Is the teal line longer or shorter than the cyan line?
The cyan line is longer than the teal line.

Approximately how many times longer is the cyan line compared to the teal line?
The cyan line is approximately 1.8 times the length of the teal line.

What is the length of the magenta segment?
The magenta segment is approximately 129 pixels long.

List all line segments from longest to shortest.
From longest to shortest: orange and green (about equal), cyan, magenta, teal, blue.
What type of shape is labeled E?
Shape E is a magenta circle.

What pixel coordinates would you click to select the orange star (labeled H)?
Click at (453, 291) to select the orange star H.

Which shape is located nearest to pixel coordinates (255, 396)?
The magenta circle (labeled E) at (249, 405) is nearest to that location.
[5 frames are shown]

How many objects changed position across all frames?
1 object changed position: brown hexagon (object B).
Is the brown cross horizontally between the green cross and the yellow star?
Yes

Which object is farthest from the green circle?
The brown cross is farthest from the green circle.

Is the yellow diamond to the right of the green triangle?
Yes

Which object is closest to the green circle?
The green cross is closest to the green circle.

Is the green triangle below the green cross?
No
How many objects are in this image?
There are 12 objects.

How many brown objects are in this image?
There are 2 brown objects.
...
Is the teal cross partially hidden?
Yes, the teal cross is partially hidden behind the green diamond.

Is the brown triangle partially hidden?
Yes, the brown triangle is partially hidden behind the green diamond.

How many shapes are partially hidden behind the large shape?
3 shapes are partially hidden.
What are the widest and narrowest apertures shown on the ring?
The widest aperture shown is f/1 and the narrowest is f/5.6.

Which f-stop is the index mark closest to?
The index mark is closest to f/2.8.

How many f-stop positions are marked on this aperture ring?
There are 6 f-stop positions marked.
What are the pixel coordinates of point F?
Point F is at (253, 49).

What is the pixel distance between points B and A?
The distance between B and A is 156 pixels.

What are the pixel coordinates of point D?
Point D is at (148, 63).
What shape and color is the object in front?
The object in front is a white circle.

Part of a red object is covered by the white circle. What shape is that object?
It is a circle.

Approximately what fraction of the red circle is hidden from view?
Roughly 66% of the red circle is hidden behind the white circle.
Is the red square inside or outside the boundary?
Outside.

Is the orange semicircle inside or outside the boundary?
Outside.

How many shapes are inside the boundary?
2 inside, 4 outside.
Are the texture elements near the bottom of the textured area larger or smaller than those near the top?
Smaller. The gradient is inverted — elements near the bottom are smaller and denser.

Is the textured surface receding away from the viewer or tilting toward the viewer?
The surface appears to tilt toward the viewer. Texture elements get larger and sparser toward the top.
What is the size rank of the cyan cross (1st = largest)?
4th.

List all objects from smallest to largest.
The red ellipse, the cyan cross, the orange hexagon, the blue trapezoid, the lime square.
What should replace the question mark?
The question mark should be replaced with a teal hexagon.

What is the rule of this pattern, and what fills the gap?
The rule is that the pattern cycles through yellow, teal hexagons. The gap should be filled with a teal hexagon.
==
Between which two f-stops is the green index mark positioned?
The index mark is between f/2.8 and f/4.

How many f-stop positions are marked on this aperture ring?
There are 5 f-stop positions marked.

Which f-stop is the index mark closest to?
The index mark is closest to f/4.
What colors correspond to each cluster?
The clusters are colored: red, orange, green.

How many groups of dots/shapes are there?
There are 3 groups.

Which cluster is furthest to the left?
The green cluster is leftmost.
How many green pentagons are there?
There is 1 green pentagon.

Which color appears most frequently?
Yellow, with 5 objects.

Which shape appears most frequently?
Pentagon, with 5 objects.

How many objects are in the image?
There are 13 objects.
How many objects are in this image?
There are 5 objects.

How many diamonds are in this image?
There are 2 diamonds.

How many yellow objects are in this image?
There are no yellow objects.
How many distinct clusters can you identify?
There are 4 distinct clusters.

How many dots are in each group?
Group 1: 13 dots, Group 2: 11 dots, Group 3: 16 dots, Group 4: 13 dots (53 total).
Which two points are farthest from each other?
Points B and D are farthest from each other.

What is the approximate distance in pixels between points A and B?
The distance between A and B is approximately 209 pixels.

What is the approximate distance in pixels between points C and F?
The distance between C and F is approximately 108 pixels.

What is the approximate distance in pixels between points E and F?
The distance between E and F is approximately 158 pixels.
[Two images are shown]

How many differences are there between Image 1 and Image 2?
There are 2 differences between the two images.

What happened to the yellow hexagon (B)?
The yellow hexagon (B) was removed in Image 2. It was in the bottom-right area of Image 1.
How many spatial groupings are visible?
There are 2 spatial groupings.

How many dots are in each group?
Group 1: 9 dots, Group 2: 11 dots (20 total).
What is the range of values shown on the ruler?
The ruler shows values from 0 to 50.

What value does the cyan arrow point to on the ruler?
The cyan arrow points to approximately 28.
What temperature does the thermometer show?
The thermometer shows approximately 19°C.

WHAT TO PRODUCE:
Exactly the lines from the line that has "What is the length of the magenta segment?" through the line that has "[5 frames are shown]" are to be repeated, both included, with nothing added.

EXERCISE RESPONSE:
What is the length of the magenta segment?
The magenta segment is approximately 129 pixels long.

List all line segments from longest to shortest.
From longest to shortest: orange and green (about equal), cyan, magenta, teal, blue.
What type of shape is labeled E?
Shape E is a magenta circle.

What pixel coordinates would you click to select the orange star (labeled H)?
Click at (453, 291) to select the orange star H.

Which shape is located nearest to pixel coordinates (255, 396)?
The magenta circle (labeled E) at (249, 405) is nearest to that location.
[5 frames are shown]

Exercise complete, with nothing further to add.